** Task details **
In the entries below, begin at the line with "What color is the cell at row 2, column C?" and stop after the line with "How many curves do the dots suggest?"; output those lines exactly and omit the pictures.

** Entries provided **
######

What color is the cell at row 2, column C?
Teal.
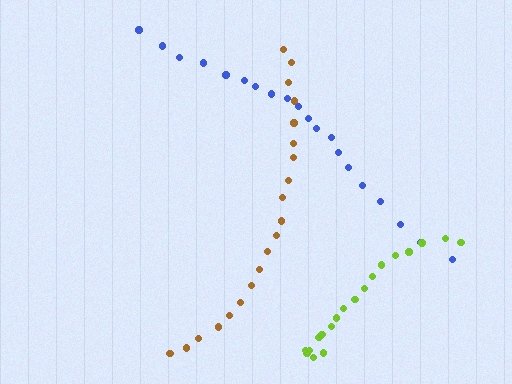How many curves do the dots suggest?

######

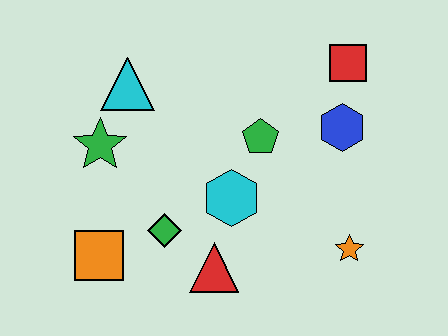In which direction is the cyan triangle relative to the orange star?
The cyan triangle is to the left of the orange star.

######

** Solution for this problem **
What color is the cell at row 2, column C?
Teal.
How many curves do the dots suggest?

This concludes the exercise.